PROMPT:
In your copy, leave out the pictures; write out all the data exactly.

DATA ROWS:
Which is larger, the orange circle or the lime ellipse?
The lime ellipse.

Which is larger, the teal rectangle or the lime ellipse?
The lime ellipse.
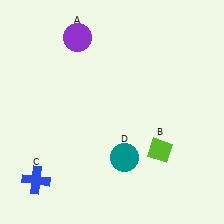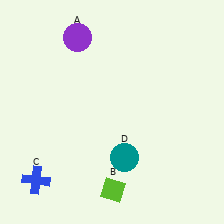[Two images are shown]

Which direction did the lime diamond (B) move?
The lime diamond (B) moved down and to the left.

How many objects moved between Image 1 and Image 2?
1 object moved between the two images.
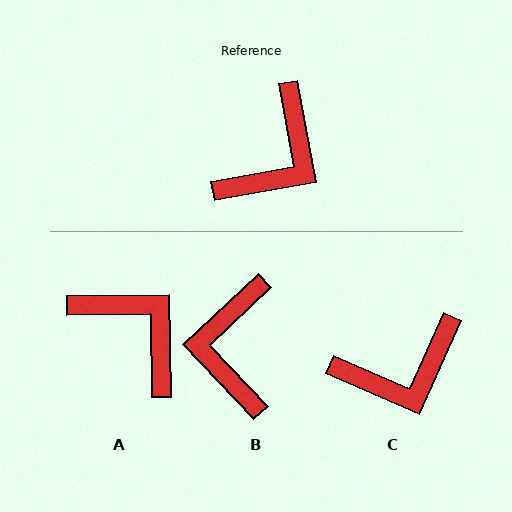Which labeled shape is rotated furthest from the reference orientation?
B, about 147 degrees away.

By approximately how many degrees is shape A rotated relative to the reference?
Approximately 80 degrees counter-clockwise.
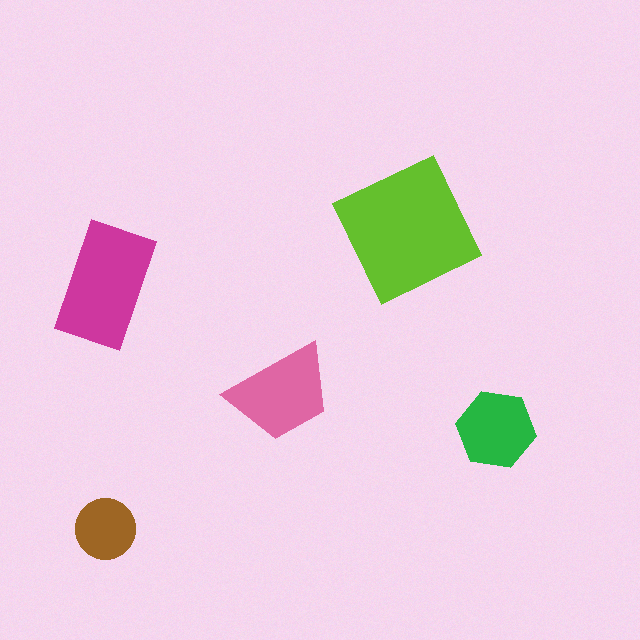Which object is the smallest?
The brown circle.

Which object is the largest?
The lime square.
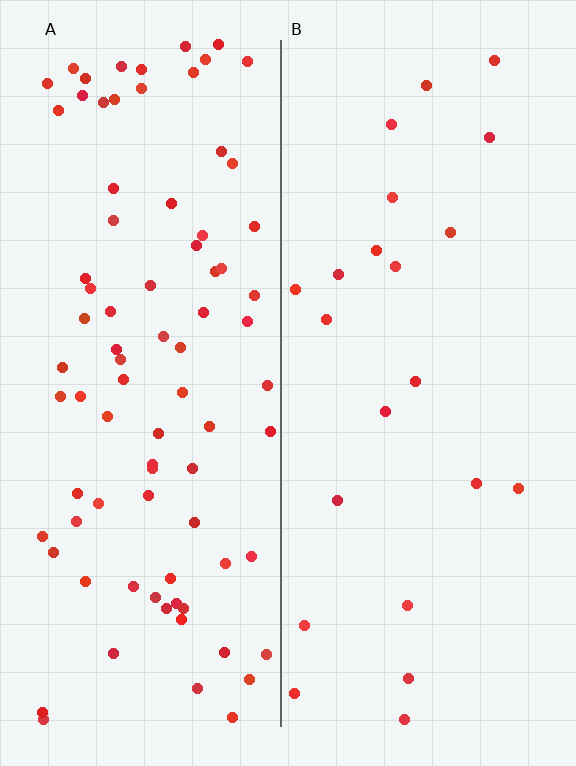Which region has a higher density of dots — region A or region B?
A (the left).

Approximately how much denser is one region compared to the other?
Approximately 3.8× — region A over region B.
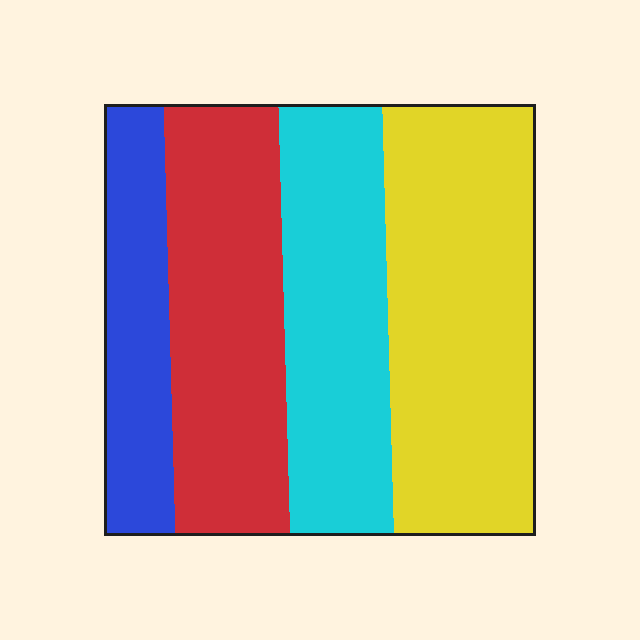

TASK ANSWER:
Which is larger, the orange circle or the lime ellipse?
The lime ellipse.

Which is larger, the teal rectangle or the lime ellipse?
The lime ellipse.
[Two images are shown]

Which direction did the lime diamond (B) move?
The lime diamond (B) moved down and to the left.

How many objects moved between Image 1 and Image 2?
1 object moved between the two images.
Which labeled shape is rotated furthest from the reference orientation?
B, about 147 degrees away.

By approximately how many degrees is shape A rotated relative to the reference?
Approximately 80 degrees counter-clockwise.
Which object is the smallest?
The brown circle.

Which object is the largest?
The lime square.
Which region has a higher density of dots — region A or region B?
A (the left).

Approximately how much denser is one region compared to the other?
Approximately 3.8× — region A over region B.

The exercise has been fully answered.